— BEGIN PROVIDED DATA —

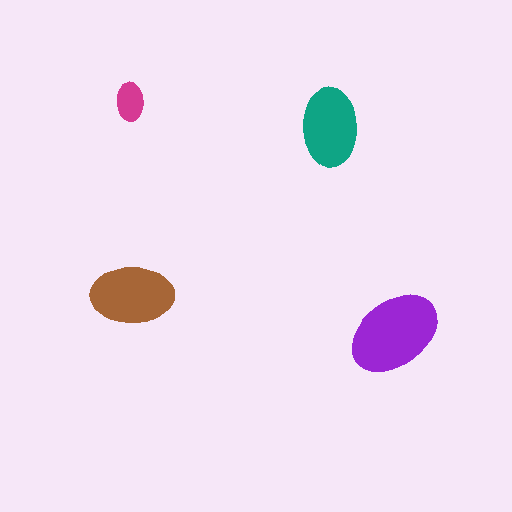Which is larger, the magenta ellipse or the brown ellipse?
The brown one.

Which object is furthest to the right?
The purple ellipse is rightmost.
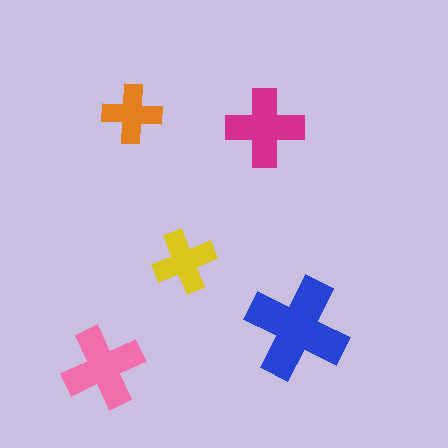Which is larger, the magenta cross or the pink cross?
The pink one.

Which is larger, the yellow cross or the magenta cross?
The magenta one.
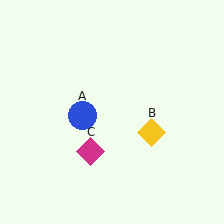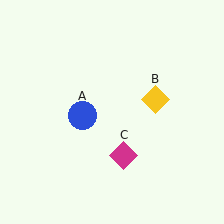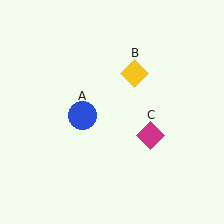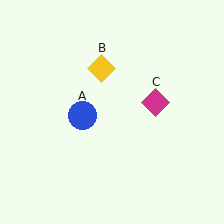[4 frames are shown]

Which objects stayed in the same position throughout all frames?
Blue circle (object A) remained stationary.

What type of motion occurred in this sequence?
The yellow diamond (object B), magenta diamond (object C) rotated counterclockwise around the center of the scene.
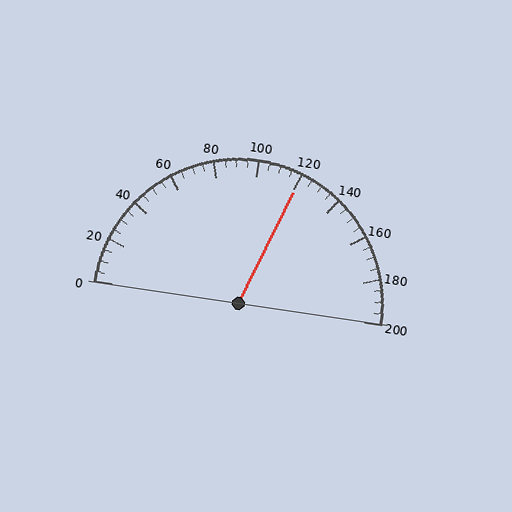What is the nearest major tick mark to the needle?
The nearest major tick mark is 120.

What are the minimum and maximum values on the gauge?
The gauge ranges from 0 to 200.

— END PROVIDED DATA —
— BEGIN PROVIDED DATA —

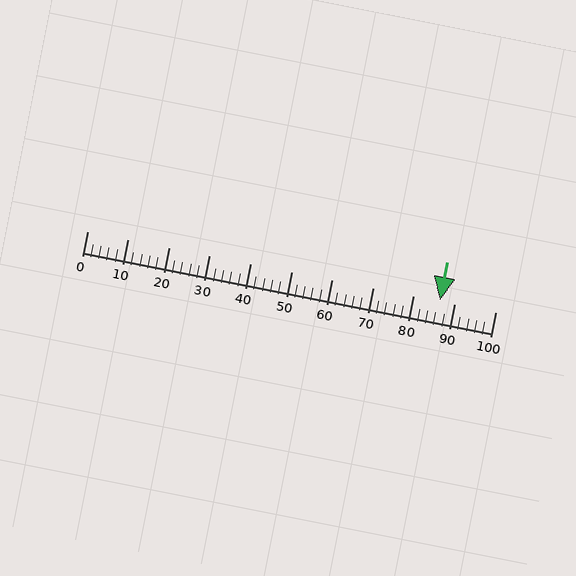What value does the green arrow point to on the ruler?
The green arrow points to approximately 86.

— END PROVIDED DATA —
— BEGIN PROVIDED DATA —

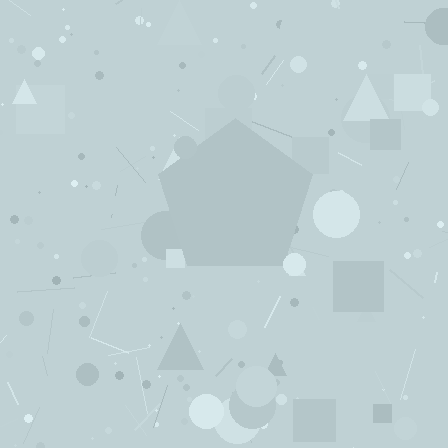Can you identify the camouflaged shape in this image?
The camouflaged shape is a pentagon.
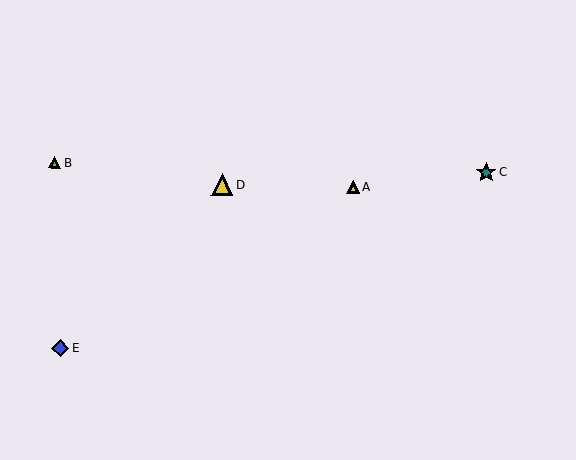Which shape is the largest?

— END PROVIDED DATA —

_EXERCISE PROMPT_: Copy, exactly as they stand, the lines from the one that holds "Can you identify" to the one that holds "Which shape is the largest?", both included, and drop every picture.

_THE RESULT_:
Can you identify the camouflaged shape in this image?
The camouflaged shape is a pentagon.
Which shape is the largest?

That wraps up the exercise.